• _Dataset_:
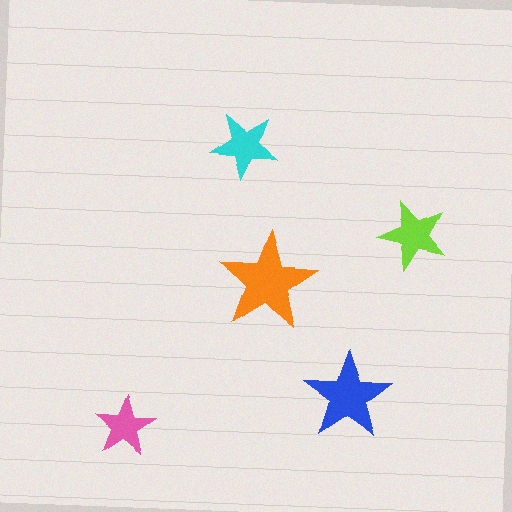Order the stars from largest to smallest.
the orange one, the blue one, the lime one, the cyan one, the pink one.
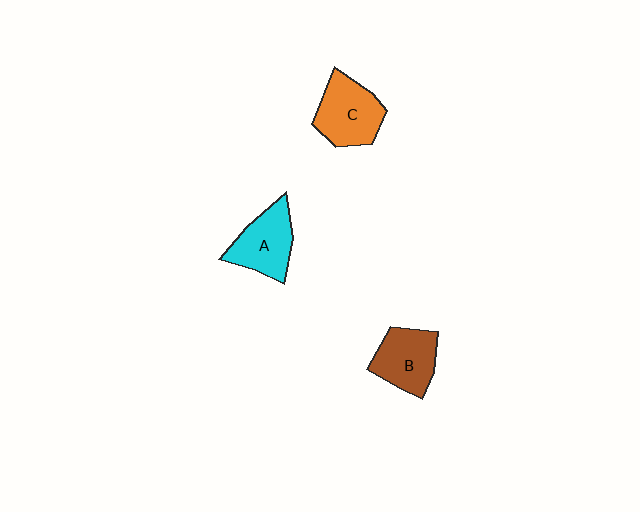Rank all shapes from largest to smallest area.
From largest to smallest: C (orange), A (cyan), B (brown).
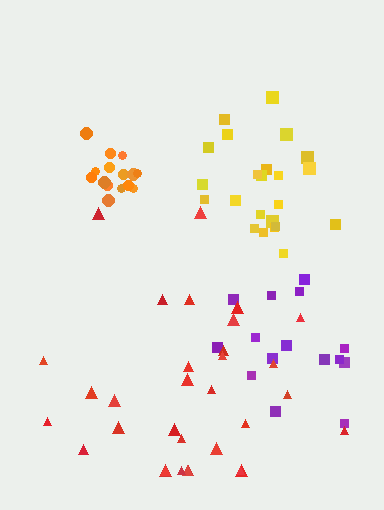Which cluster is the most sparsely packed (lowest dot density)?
Red.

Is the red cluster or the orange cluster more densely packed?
Orange.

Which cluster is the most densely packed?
Orange.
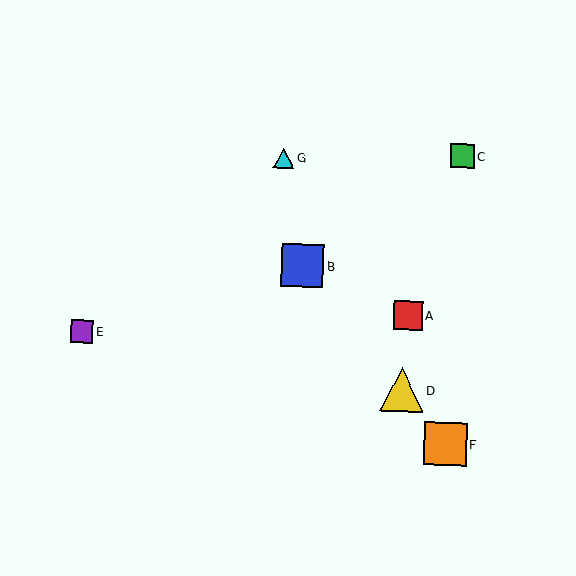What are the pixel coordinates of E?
Object E is at (82, 331).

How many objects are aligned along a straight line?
3 objects (B, D, F) are aligned along a straight line.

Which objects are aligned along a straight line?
Objects B, D, F are aligned along a straight line.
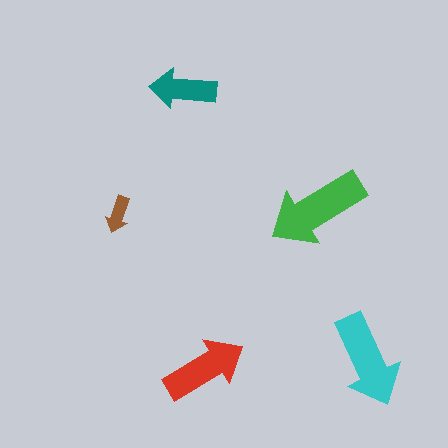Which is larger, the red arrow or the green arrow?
The green one.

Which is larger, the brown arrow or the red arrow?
The red one.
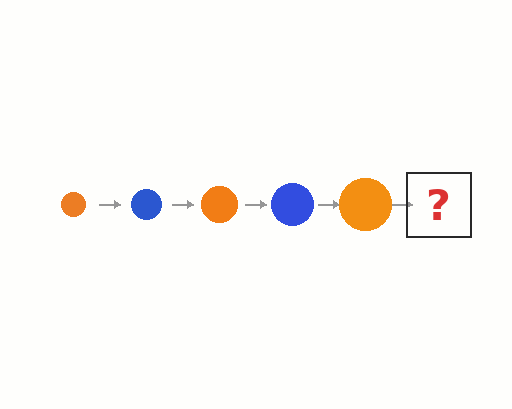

• _Requirements_: Quote every line word for word and keep the images out of the copy.

• _The answer_:
Order the stars from largest to smallest.
the orange one, the blue one, the lime one, the cyan one, the pink one.
Rank all shapes from largest to smallest area.
From largest to smallest: C (orange), A (cyan), B (brown).
Which cluster is the most sparsely packed (lowest dot density)?
Red.

Is the red cluster or the orange cluster more densely packed?
Orange.

Which cluster is the most densely packed?
Orange.
What are the pixel coordinates of E?
Object E is at (82, 331).

How many objects are aligned along a straight line?
3 objects (B, D, F) are aligned along a straight line.

Which objects are aligned along a straight line?
Objects B, D, F are aligned along a straight line.
Which is larger, the red arrow or the green arrow?
The green one.

Which is larger, the brown arrow or the red arrow?
The red one.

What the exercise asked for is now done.